(CHALLENGE) Retype, exactly as written, every line from the one containing "[3 frames are shown]" through the last line of the records below, both included; skip the pictures.

──────── DATASET RECORDS

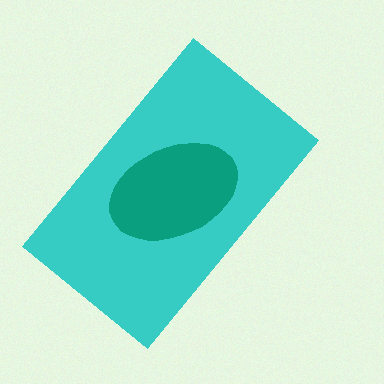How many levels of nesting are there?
2.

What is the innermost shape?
The teal ellipse.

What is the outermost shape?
The cyan rectangle.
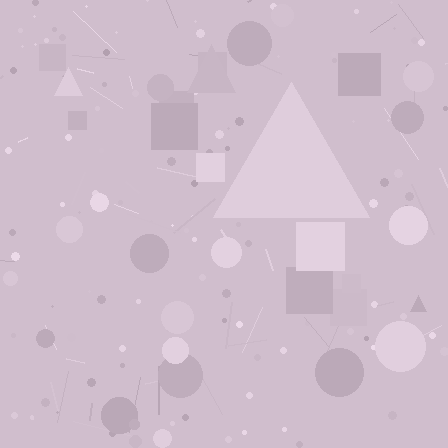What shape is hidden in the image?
A triangle is hidden in the image.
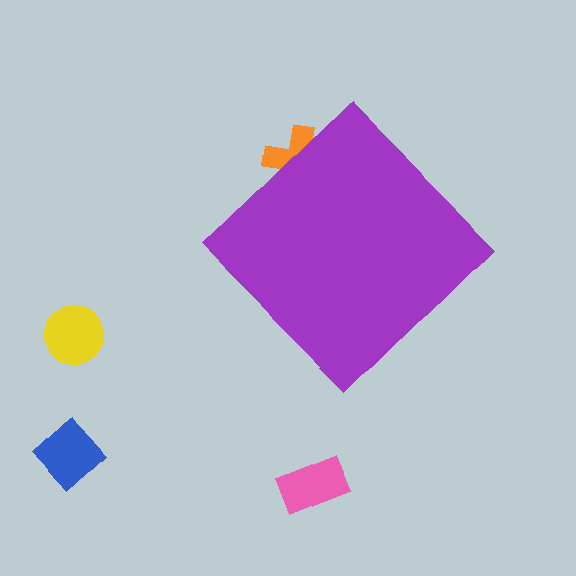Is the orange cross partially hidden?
Yes, the orange cross is partially hidden behind the purple diamond.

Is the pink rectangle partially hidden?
No, the pink rectangle is fully visible.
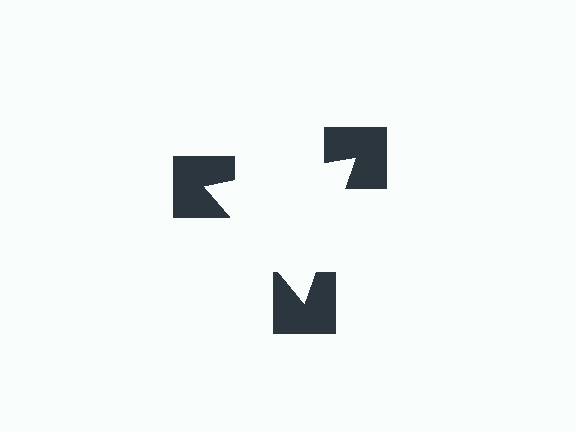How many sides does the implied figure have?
3 sides.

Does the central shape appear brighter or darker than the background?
It typically appears slightly brighter than the background, even though no actual brightness change is drawn.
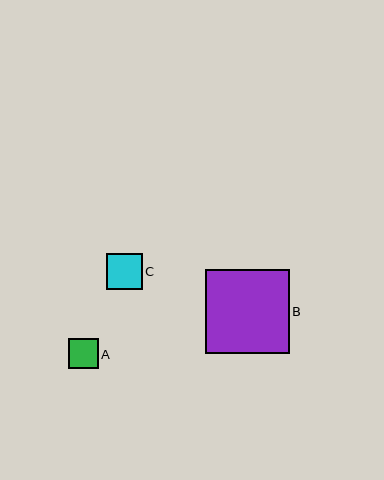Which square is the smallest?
Square A is the smallest with a size of approximately 30 pixels.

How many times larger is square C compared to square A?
Square C is approximately 1.2 times the size of square A.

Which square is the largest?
Square B is the largest with a size of approximately 84 pixels.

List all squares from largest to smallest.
From largest to smallest: B, C, A.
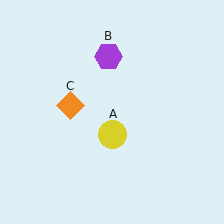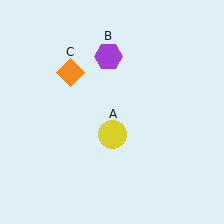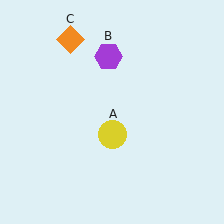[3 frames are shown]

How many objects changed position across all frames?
1 object changed position: orange diamond (object C).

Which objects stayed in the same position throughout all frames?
Yellow circle (object A) and purple hexagon (object B) remained stationary.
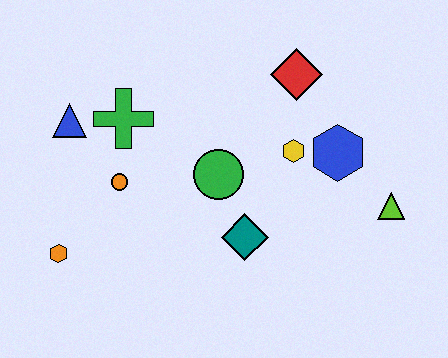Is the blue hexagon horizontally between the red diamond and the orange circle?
No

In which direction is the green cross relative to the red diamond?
The green cross is to the left of the red diamond.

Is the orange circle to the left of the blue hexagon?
Yes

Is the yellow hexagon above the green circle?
Yes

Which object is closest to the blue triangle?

────────────────

(THE OUTPUT)
[3 frames are shown]

How many objects changed position across all frames?
1 object changed position: orange diamond (object C).

Which objects stayed in the same position throughout all frames?
Yellow circle (object A) and purple hexagon (object B) remained stationary.
Is the blue hexagon horizontally between the red diamond and the orange circle?
No

In which direction is the green cross relative to the red diamond?
The green cross is to the left of the red diamond.

Is the orange circle to the left of the blue hexagon?
Yes

Is the yellow hexagon above the green circle?
Yes

Which object is closest to the blue triangle?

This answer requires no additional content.